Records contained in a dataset
════════════════
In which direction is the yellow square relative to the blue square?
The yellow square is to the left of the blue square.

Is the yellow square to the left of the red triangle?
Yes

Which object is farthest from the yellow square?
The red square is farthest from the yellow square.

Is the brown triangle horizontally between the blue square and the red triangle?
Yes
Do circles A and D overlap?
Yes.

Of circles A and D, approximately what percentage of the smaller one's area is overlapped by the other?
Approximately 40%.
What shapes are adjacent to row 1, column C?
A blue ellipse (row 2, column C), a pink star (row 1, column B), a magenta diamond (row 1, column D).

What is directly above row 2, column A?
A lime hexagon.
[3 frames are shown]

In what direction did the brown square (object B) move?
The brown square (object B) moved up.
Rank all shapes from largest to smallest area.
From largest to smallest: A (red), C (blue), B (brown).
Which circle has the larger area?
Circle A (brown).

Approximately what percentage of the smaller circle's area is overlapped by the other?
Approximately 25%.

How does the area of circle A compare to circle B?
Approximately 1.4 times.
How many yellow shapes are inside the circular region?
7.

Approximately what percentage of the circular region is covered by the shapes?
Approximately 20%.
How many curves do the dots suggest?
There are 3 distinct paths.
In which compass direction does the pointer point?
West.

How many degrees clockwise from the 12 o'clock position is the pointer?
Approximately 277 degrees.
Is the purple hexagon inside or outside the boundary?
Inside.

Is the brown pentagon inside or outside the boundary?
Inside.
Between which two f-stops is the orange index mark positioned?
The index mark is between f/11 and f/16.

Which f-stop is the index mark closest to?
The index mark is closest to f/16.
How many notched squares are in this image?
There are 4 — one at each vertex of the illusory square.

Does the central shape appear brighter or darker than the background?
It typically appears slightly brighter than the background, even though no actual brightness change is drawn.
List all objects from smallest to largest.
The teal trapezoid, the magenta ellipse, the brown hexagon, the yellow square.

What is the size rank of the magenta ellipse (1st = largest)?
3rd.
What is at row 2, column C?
════════════════
# Written task:
Copy all the records above exactly, missing none.

# The result:
In which direction is the yellow square relative to the blue square?
The yellow square is to the left of the blue square.

Is the yellow square to the left of the red triangle?
Yes

Which object is farthest from the yellow square?
The red square is farthest from the yellow square.

Is the brown triangle horizontally between the blue square and the red triangle?
Yes
Do circles A and D overlap?
Yes.

Of circles A and D, approximately what percentage of the smaller one's area is overlapped by the other?
Approximately 40%.
What shapes are adjacent to row 1, column C?
A blue ellipse (row 2, column C), a pink star (row 1, column B), a magenta diamond (row 1, column D).

What is directly above row 2, column A?
A lime hexagon.
[3 frames are shown]

In what direction did the brown square (object B) move?
The brown square (object B) moved up.
Rank all shapes from largest to smallest area.
From largest to smallest: A (red), C (blue), B (brown).
Which circle has the larger area?
Circle A (brown).

Approximately what percentage of the smaller circle's area is overlapped by the other?
Approximately 25%.

How does the area of circle A compare to circle B?
Approximately 1.4 times.
How many yellow shapes are inside the circular region?
7.

Approximately what percentage of the circular region is covered by the shapes?
Approximately 20%.
How many curves do the dots suggest?
There are 3 distinct paths.
In which compass direction does the pointer point?
West.

How many degrees clockwise from the 12 o'clock position is the pointer?
Approximately 277 degrees.
Is the purple hexagon inside or outside the boundary?
Inside.

Is the brown pentagon inside or outside the boundary?
Inside.
Between which two f-stops is the orange index mark positioned?
The index mark is between f/11 and f/16.

Which f-stop is the index mark closest to?
The index mark is closest to f/16.
How many notched squares are in this image?
There are 4 — one at each vertex of the illusory square.

Does the central shape appear brighter or darker than the background?
It typically appears slightly brighter than the background, even though no actual brightness change is drawn.
List all objects from smallest to largest.
The teal trapezoid, the magenta ellipse, the brown hexagon, the yellow square.

What is the size rank of the magenta ellipse (1st = largest)?
3rd.
What is at row 2, column C?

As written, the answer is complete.